• **EXERCISE DETAILS**: Copy each record exactly as it reads, leaving out any pictures it holds.

[Records about rendered figures]
☆ ☆ ☆ ☆ ☆

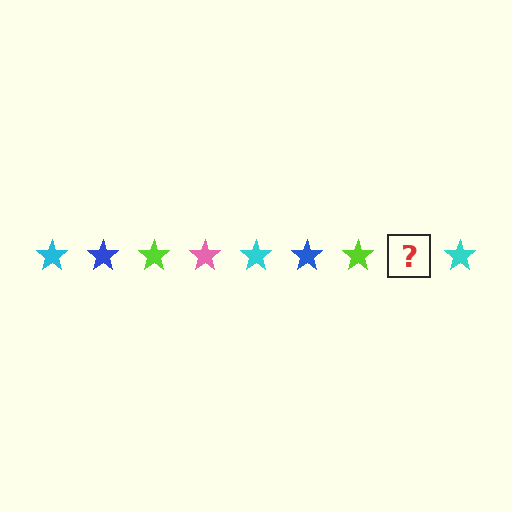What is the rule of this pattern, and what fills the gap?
The rule is that the pattern cycles through cyan, blue, lime, pink stars. The gap should be filled with a pink star.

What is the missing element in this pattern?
The missing element is a pink star.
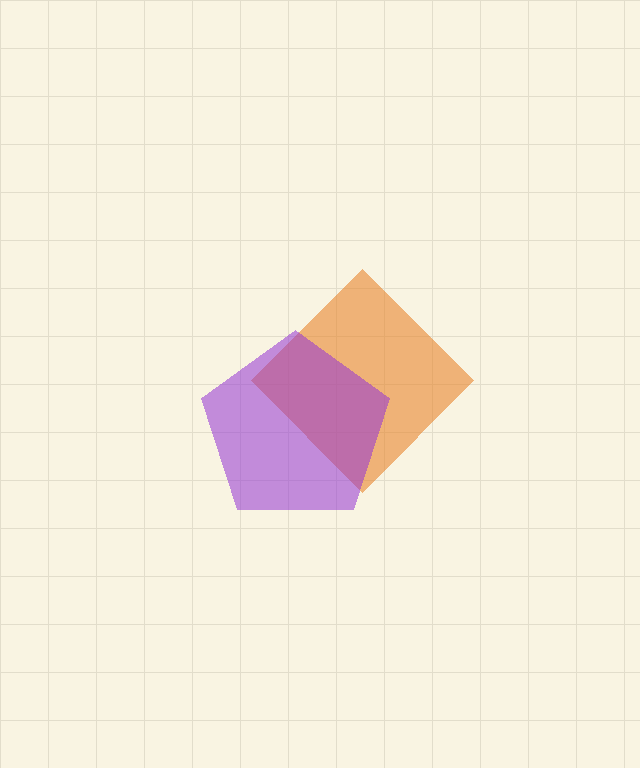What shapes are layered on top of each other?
The layered shapes are: an orange diamond, a purple pentagon.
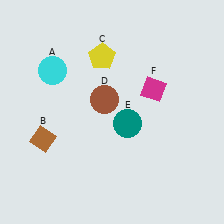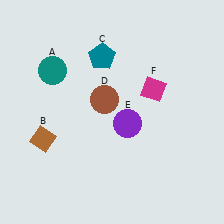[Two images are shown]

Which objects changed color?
A changed from cyan to teal. C changed from yellow to teal. E changed from teal to purple.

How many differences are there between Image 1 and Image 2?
There are 3 differences between the two images.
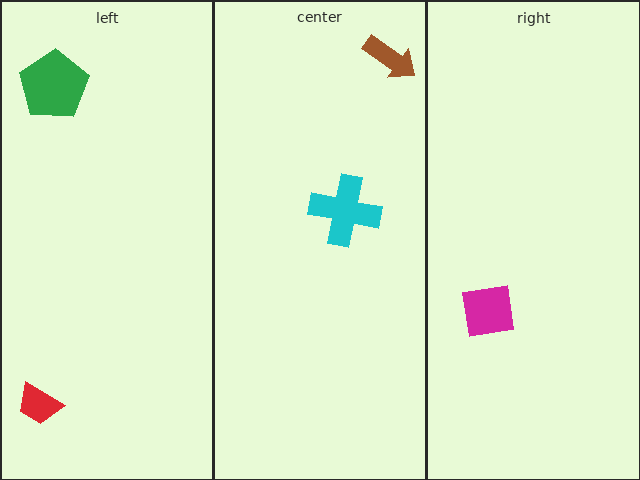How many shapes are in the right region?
1.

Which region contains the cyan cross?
The center region.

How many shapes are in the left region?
2.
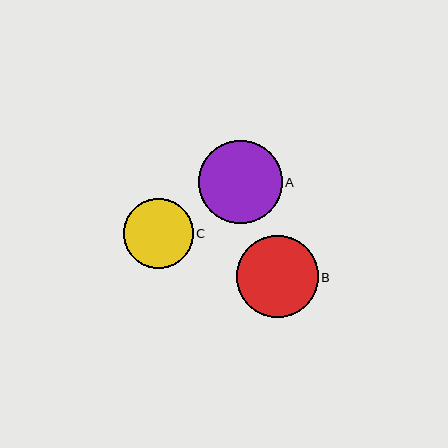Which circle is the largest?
Circle A is the largest with a size of approximately 83 pixels.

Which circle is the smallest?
Circle C is the smallest with a size of approximately 70 pixels.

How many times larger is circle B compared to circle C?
Circle B is approximately 1.2 times the size of circle C.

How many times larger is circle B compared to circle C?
Circle B is approximately 1.2 times the size of circle C.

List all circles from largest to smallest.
From largest to smallest: A, B, C.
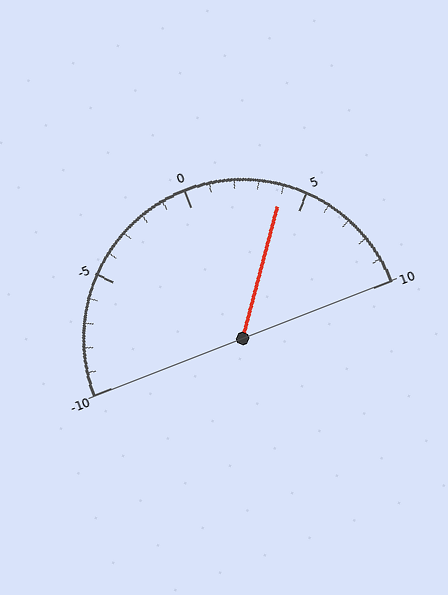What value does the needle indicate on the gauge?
The needle indicates approximately 4.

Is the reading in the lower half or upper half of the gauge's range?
The reading is in the upper half of the range (-10 to 10).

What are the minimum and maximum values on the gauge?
The gauge ranges from -10 to 10.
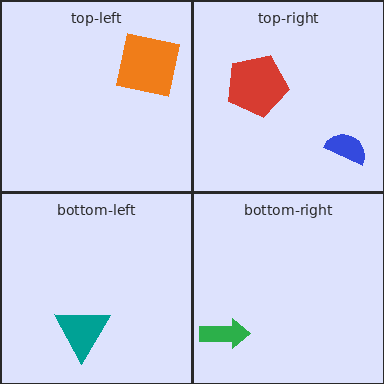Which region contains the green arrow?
The bottom-right region.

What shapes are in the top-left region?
The orange square.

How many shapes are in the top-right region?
2.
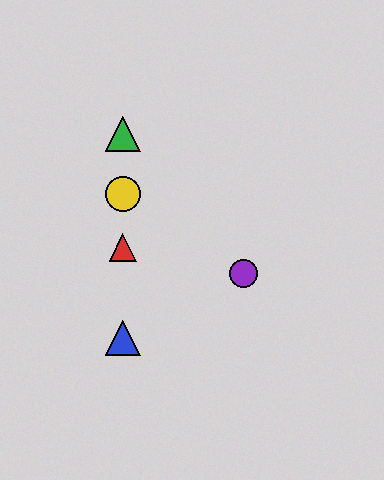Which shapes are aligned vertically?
The red triangle, the blue triangle, the green triangle, the yellow circle are aligned vertically.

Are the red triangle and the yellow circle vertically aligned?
Yes, both are at x≈123.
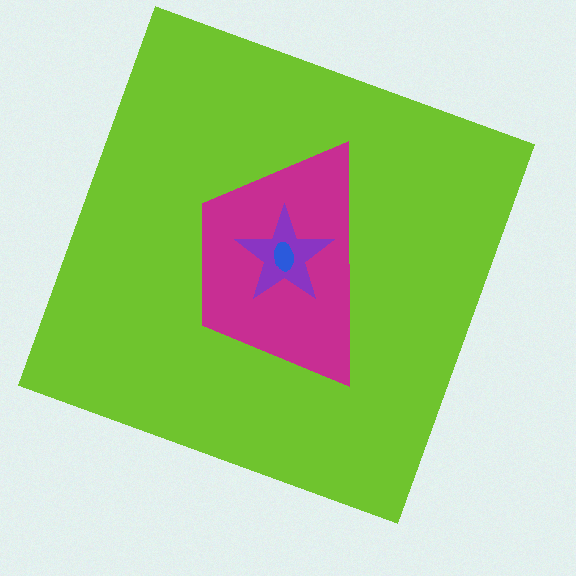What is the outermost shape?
The lime square.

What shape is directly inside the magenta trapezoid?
The purple star.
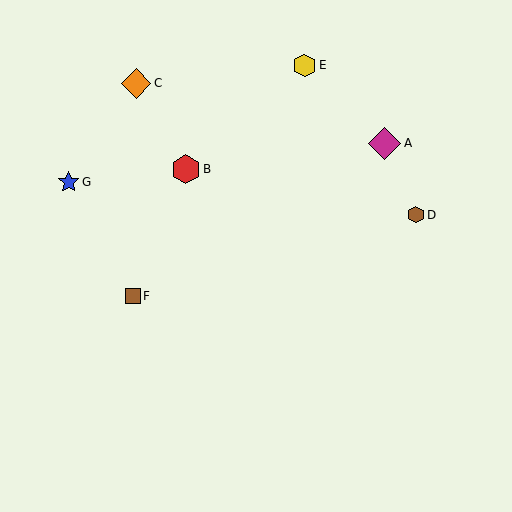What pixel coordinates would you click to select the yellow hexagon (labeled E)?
Click at (305, 65) to select the yellow hexagon E.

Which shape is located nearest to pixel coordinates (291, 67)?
The yellow hexagon (labeled E) at (305, 65) is nearest to that location.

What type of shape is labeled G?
Shape G is a blue star.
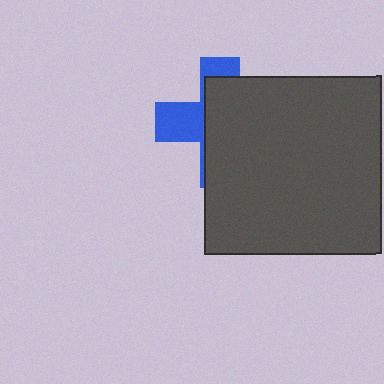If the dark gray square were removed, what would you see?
You would see the complete blue cross.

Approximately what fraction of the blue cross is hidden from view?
Roughly 67% of the blue cross is hidden behind the dark gray square.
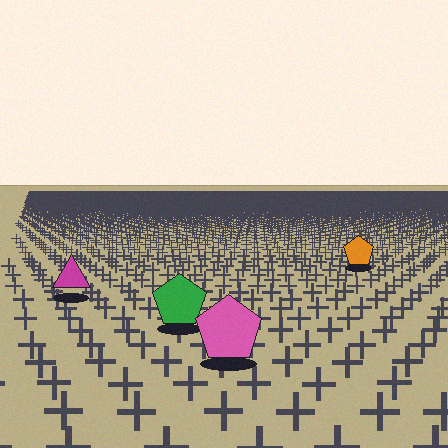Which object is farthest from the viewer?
The orange pentagon is farthest from the viewer. It appears smaller and the ground texture around it is denser.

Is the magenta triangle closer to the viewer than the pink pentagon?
No. The pink pentagon is closer — you can tell from the texture gradient: the ground texture is coarser near it.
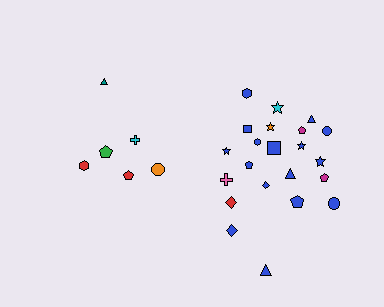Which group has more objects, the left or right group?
The right group.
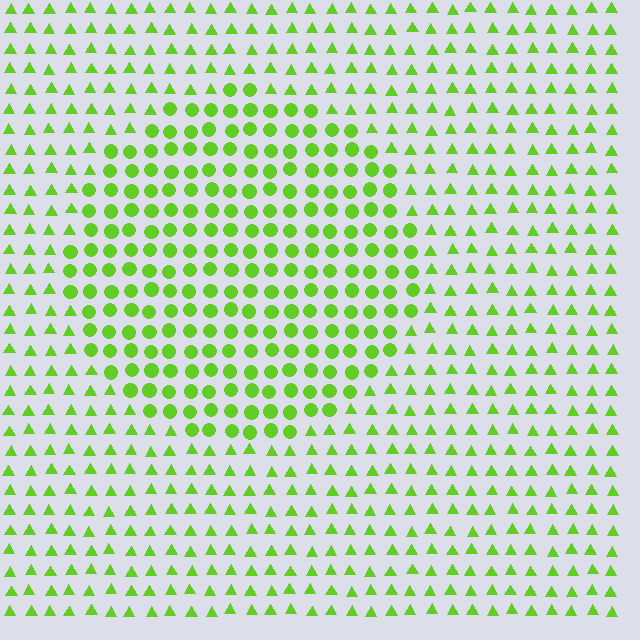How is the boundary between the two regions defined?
The boundary is defined by a change in element shape: circles inside vs. triangles outside. All elements share the same color and spacing.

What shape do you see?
I see a circle.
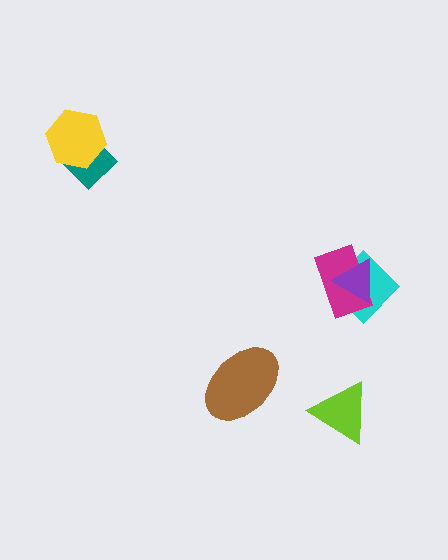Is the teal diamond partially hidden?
Yes, it is partially covered by another shape.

☆ ☆ ☆ ☆ ☆

• **REPLY TO THE TASK**:
What is the rule of this pattern, and what fills the gap?
The rule is that the pattern cycles through cyan, blue, lime, pink stars. The gap should be filled with a pink star.

What is the missing element in this pattern?
The missing element is a pink star.
What shapes are layered on top of each other?
The layered shapes are: an orange diamond, a purple pentagon.
[Two images are shown]

Which objects changed color?
A changed from cyan to teal. C changed from yellow to teal. E changed from teal to purple.

How many differences are there between Image 1 and Image 2?
There are 3 differences between the two images.
How many shapes are in the right region?
1.

Which region contains the cyan cross?
The center region.

How many shapes are in the left region?
2.
Which circle is the largest?
Circle A is the largest with a size of approximately 83 pixels.

Which circle is the smallest?
Circle C is the smallest with a size of approximately 70 pixels.

How many times larger is circle B compared to circle C?
Circle B is approximately 1.2 times the size of circle C.

How many times larger is circle B compared to circle C?
Circle B is approximately 1.2 times the size of circle C.

List all circles from largest to smallest.
From largest to smallest: A, B, C.
What value does the needle indicate on the gauge?
The needle indicates approximately 4.

Is the reading in the lower half or upper half of the gauge's range?
The reading is in the upper half of the range (-10 to 10).

What are the minimum and maximum values on the gauge?
The gauge ranges from -10 to 10.
Which region contains the green arrow?
The bottom-right region.

What shapes are in the top-left region?
The orange square.

How many shapes are in the top-right region?
2.
Which shapes are aligned vertically?
The red triangle, the blue triangle, the green triangle, the yellow circle are aligned vertically.

Are the red triangle and the yellow circle vertically aligned?
Yes, both are at x≈123.
What is the outermost shape?
The lime square.

What shape is directly inside the magenta trapezoid?
The purple star.
What pixel coordinates would you click to select the yellow hexagon (labeled E)?
Click at (305, 65) to select the yellow hexagon E.

Which shape is located nearest to pixel coordinates (291, 67)?
The yellow hexagon (labeled E) at (305, 65) is nearest to that location.

What type of shape is labeled G?
Shape G is a blue star.
If the dark gray square were removed, what would you see?
You would see the complete blue cross.

Approximately what fraction of the blue cross is hidden from view?
Roughly 67% of the blue cross is hidden behind the dark gray square.
Which object is farthest from the viewer?
The orange pentagon is farthest from the viewer. It appears smaller and the ground texture around it is denser.

Is the magenta triangle closer to the viewer than the pink pentagon?
No. The pink pentagon is closer — you can tell from the texture gradient: the ground texture is coarser near it.
Which group has more objects, the left or right group?
The right group.
How is the boundary between the two regions defined?
The boundary is defined by a change in element shape: circles inside vs. triangles outside. All elements share the same color and spacing.

What shape do you see?
I see a circle.
Is the teal diamond partially hidden?
Yes, it is partially covered by another shape.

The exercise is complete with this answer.